== Data for this task ==

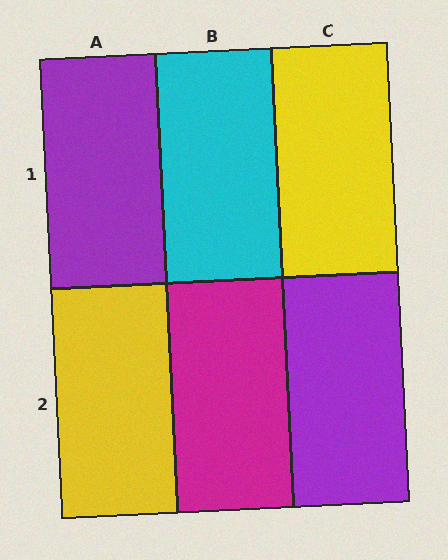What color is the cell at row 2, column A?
Yellow.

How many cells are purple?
2 cells are purple.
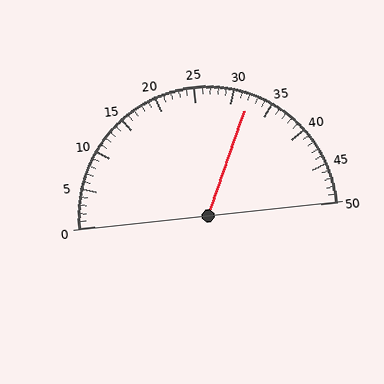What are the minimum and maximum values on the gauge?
The gauge ranges from 0 to 50.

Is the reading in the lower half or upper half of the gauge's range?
The reading is in the upper half of the range (0 to 50).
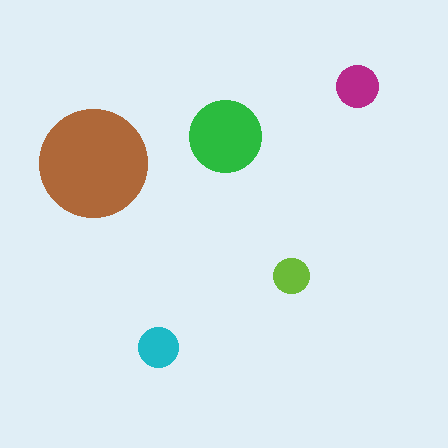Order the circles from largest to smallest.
the brown one, the green one, the magenta one, the cyan one, the lime one.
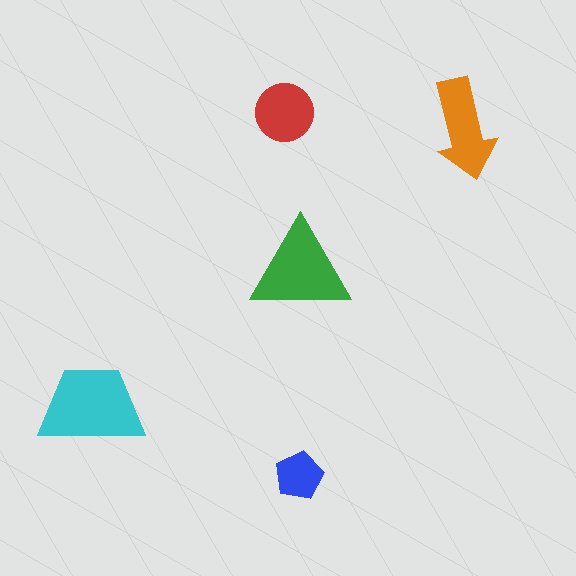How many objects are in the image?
There are 5 objects in the image.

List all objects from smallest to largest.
The blue pentagon, the red circle, the orange arrow, the green triangle, the cyan trapezoid.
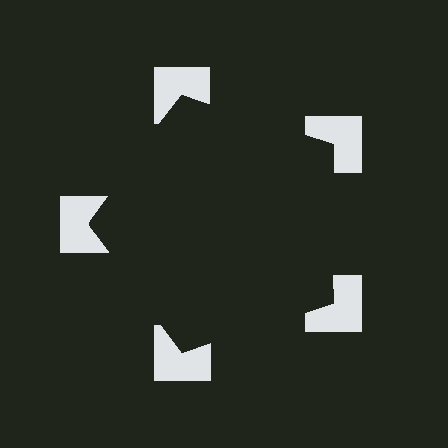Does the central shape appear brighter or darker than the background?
It typically appears slightly darker than the background, even though no actual brightness change is drawn.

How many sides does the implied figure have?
5 sides.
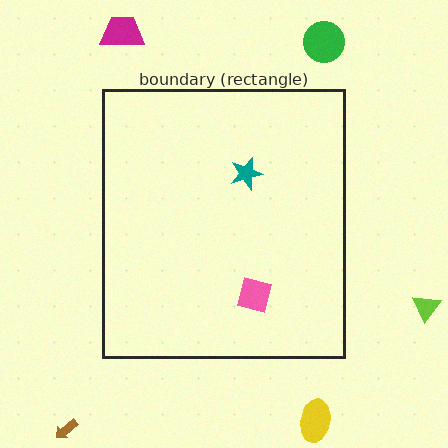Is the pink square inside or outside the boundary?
Inside.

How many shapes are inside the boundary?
2 inside, 5 outside.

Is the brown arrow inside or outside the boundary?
Outside.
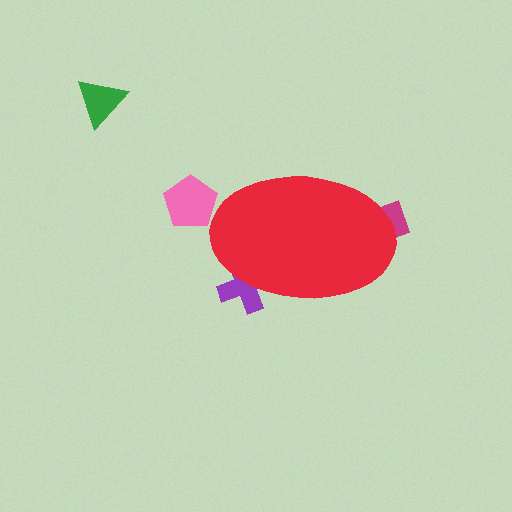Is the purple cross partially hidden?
Yes, the purple cross is partially hidden behind the red ellipse.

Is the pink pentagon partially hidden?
No, the pink pentagon is fully visible.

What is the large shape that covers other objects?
A red ellipse.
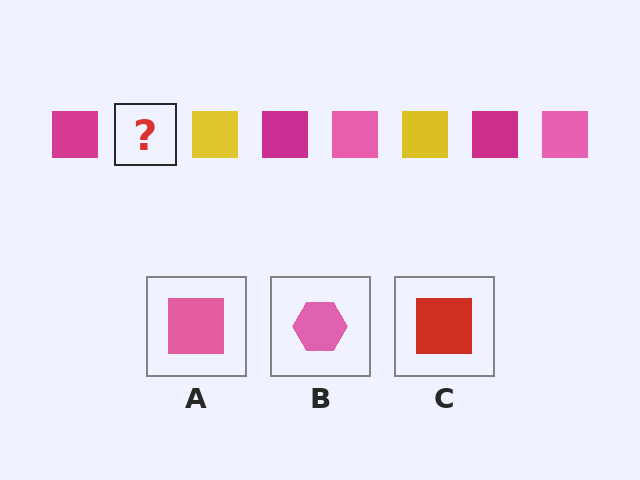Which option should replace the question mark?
Option A.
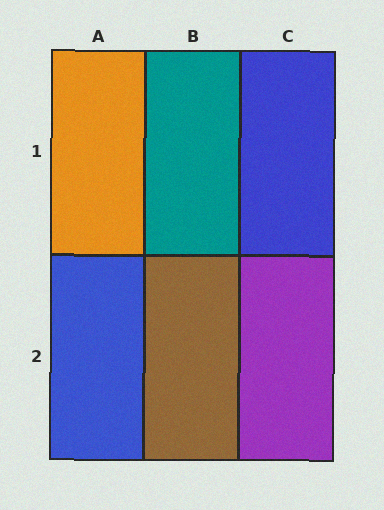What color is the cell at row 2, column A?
Blue.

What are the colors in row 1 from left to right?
Orange, teal, blue.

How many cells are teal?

===

▸ **Assigned task**
Reproduce the records verbatim, omitting all images they contain.

▸ **Output**
What color is the cell at row 2, column A?
Yellow.

How many cells are purple?
2 cells are purple.
What are the minimum and maximum values on the gauge?
The gauge ranges from 0 to 50.

Is the reading in the lower half or upper half of the gauge's range?
The reading is in the upper half of the range (0 to 50).
Order the circles from largest to smallest.
the brown one, the green one, the magenta one, the cyan one, the lime one.
How many objects are in the image?
There are 5 objects in the image.

List all objects from smallest to largest.
The blue pentagon, the red circle, the orange arrow, the green triangle, the cyan trapezoid.
Does the central shape appear brighter or darker than the background?
It typically appears slightly darker than the background, even though no actual brightness change is drawn.

How many sides does the implied figure have?
5 sides.
Is the pink square inside or outside the boundary?
Inside.

How many shapes are inside the boundary?
2 inside, 5 outside.

Is the brown arrow inside or outside the boundary?
Outside.
Is the purple cross partially hidden?
Yes, the purple cross is partially hidden behind the red ellipse.

Is the pink pentagon partially hidden?
No, the pink pentagon is fully visible.

What is the large shape that covers other objects?
A red ellipse.
Which option should replace the question mark?
Option A.
What color is the cell at row 2, column A?
Blue.

What are the colors in row 1 from left to right?
Orange, teal, blue.

How many cells are teal?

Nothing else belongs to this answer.